Objective -
Quote every line as written. Omit pictures.

Recorded information -
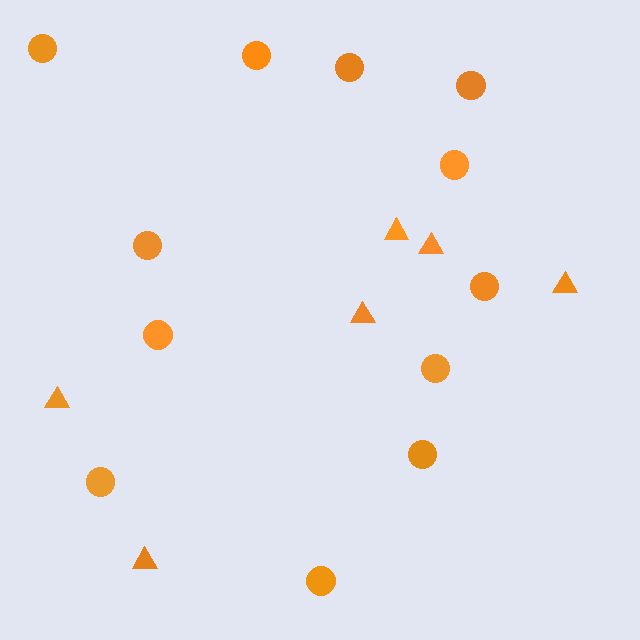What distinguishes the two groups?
There are 2 groups: one group of triangles (6) and one group of circles (12).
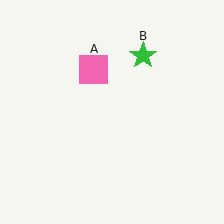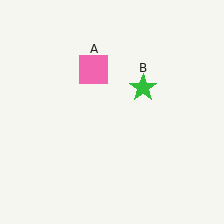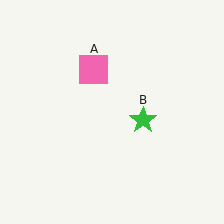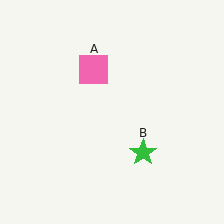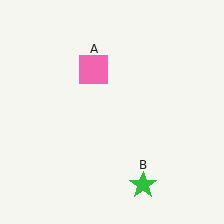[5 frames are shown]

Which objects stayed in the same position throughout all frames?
Pink square (object A) remained stationary.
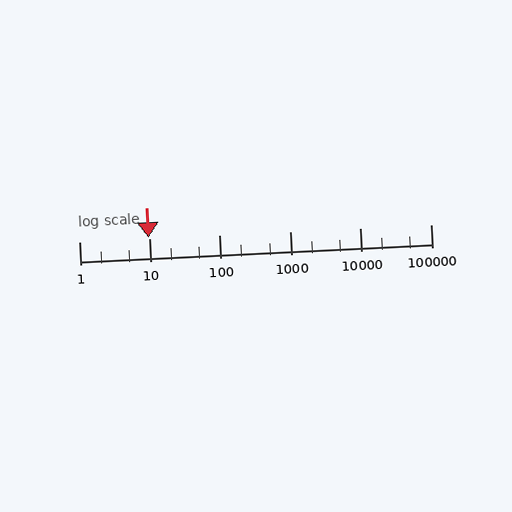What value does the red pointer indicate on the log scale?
The pointer indicates approximately 9.8.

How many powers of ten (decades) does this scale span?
The scale spans 5 decades, from 1 to 100000.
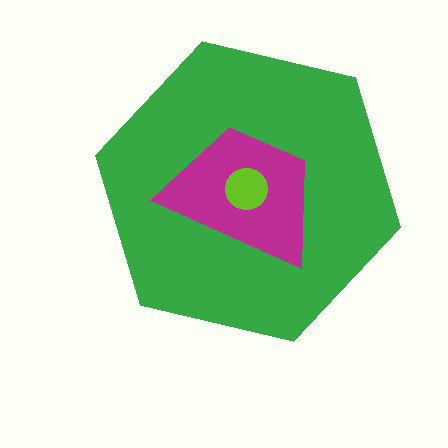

Output -
What distinguishes the two groups?
There are 2 groups: one group of triangles (6) and one group of circles (12).
[5 frames are shown]

Which objects stayed in the same position throughout all frames?
Pink square (object A) remained stationary.
What value does the red pointer indicate on the log scale?
The pointer indicates approximately 9.8.

How many powers of ten (decades) does this scale span?
The scale spans 5 decades, from 1 to 100000.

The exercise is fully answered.